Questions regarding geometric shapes
>>>
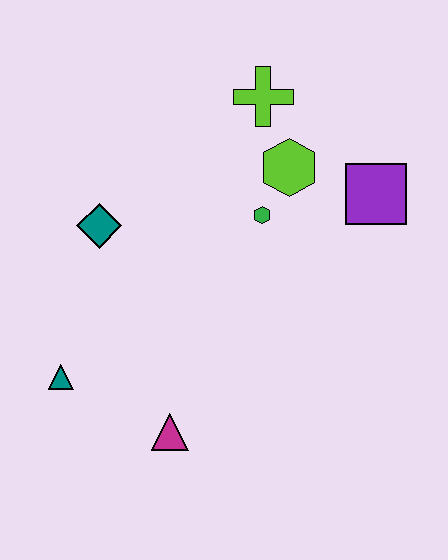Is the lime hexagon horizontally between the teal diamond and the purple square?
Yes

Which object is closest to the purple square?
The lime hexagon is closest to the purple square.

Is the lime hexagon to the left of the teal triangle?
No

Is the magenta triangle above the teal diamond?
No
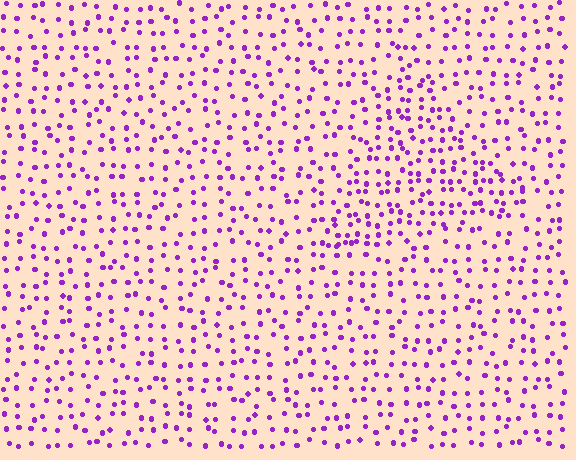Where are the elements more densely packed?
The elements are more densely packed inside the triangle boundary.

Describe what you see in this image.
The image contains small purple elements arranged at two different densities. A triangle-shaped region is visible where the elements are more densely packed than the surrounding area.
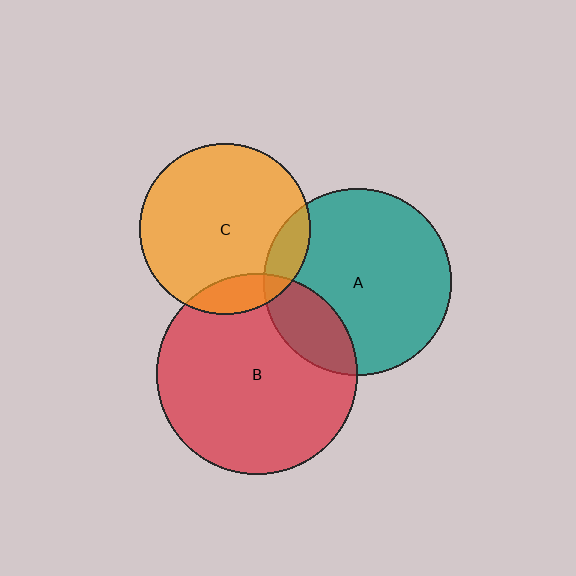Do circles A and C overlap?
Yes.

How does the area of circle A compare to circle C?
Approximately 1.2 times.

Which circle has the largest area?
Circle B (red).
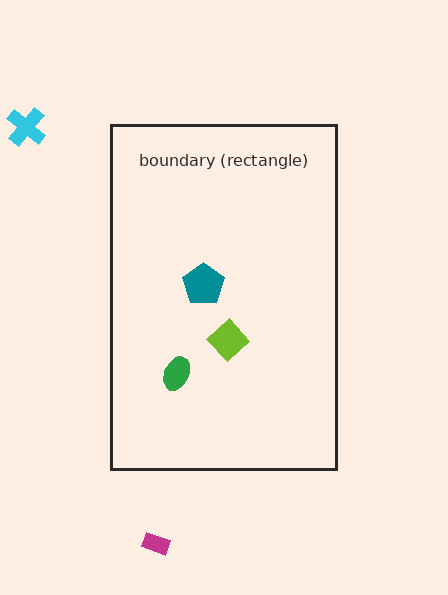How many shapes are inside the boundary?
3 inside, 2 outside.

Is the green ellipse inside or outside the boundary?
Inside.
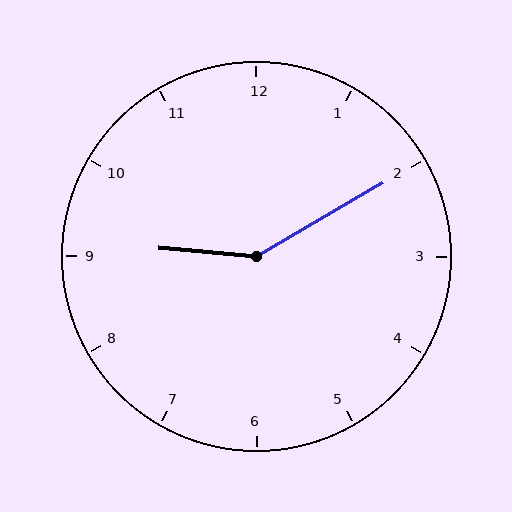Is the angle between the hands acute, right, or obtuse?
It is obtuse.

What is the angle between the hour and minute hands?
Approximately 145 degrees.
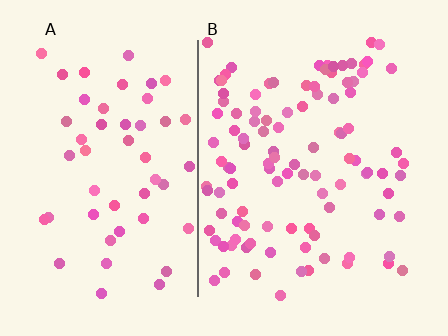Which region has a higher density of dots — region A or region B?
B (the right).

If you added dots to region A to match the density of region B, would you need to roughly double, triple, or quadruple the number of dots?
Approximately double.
<<<
>>>
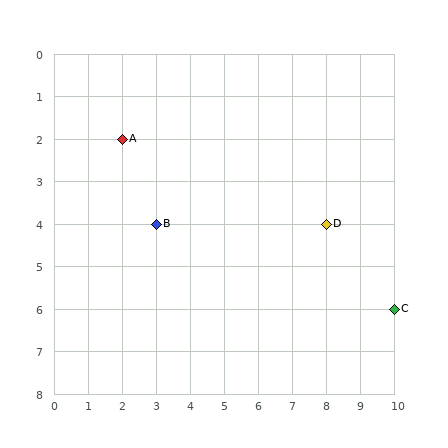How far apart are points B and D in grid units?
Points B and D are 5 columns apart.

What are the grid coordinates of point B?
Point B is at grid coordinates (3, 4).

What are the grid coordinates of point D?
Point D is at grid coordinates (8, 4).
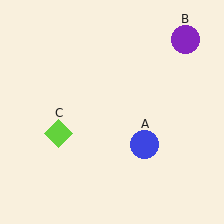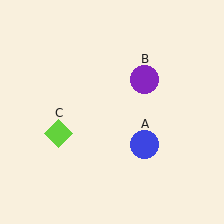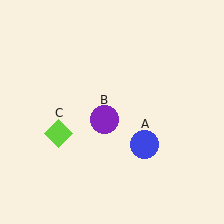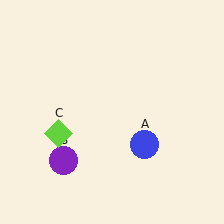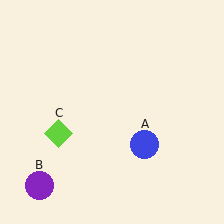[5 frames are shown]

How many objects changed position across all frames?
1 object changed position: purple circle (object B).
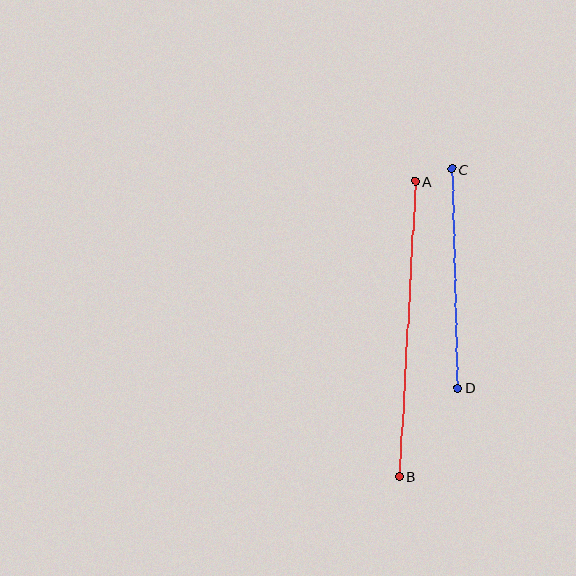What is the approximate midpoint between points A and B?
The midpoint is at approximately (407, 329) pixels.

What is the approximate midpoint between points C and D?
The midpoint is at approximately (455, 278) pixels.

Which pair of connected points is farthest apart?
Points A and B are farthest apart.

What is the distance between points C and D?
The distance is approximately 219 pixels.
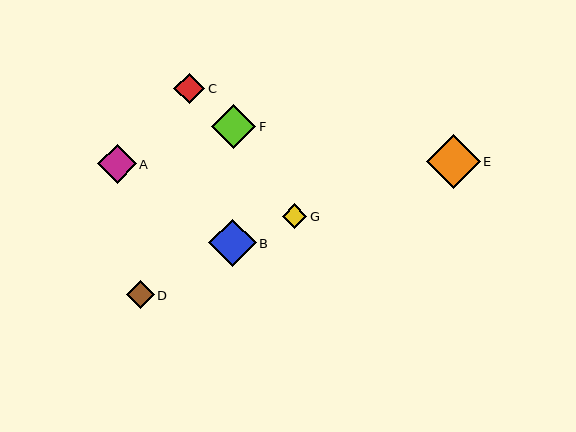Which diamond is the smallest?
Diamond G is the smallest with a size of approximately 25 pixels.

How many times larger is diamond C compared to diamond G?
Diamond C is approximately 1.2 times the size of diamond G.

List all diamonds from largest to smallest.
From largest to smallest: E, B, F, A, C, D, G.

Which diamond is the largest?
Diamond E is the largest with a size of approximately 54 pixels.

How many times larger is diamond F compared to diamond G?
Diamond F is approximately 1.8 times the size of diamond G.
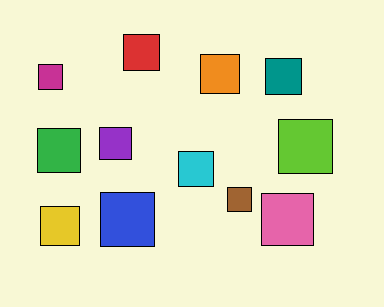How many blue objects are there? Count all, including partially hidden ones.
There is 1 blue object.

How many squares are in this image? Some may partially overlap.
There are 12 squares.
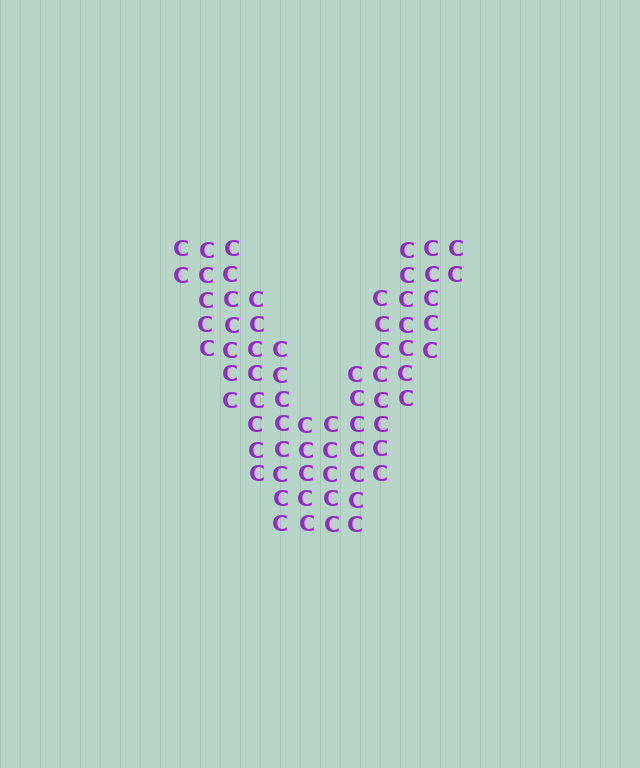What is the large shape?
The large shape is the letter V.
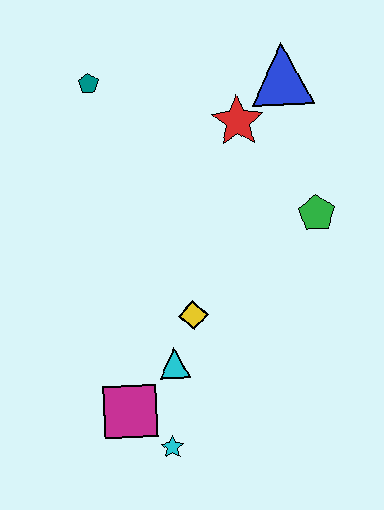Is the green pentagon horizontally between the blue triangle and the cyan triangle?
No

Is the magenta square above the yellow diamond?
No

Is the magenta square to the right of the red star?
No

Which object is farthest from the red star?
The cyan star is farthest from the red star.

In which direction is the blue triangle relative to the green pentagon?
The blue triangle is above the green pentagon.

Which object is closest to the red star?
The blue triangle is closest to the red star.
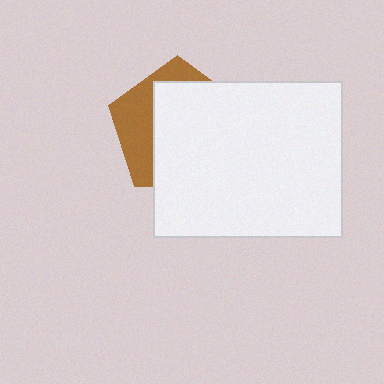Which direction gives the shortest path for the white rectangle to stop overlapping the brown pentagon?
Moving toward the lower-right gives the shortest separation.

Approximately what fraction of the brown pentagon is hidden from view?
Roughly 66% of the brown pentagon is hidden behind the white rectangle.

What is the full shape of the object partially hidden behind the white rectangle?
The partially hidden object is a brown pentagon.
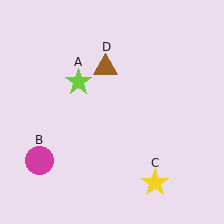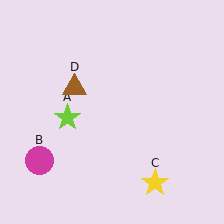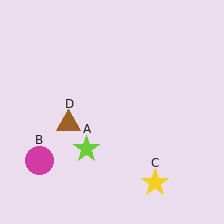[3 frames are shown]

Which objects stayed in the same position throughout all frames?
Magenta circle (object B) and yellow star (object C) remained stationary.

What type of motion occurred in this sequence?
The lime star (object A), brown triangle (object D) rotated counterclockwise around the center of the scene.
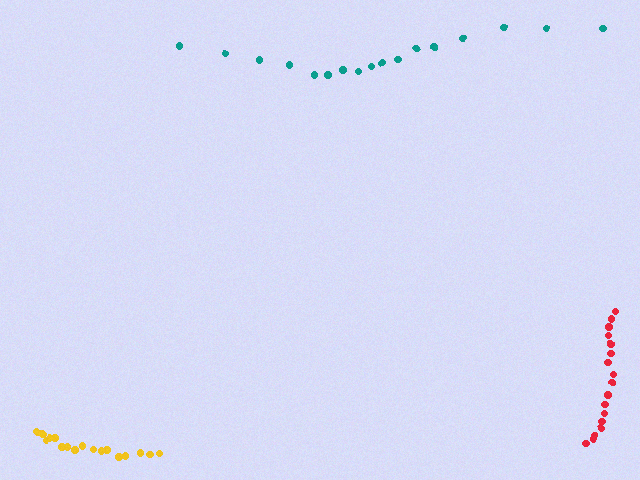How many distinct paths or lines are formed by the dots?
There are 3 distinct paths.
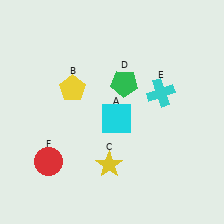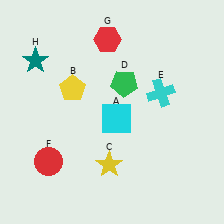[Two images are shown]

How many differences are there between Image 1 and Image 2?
<<<
_WRITTEN PROBLEM_.
Exactly reproduce the stretch that starts at the line containing "What are the grid coordinates of point B?" and ends at the line containing "[5 frames are shown]", both ends included; leave any pictures out.

_EXPECTED ANSWER_.
What are the grid coordinates of point B?
Point B is at grid coordinates (3, 4).

What are the grid coordinates of point D?
Point D is at grid coordinates (8, 4).
[5 frames are shown]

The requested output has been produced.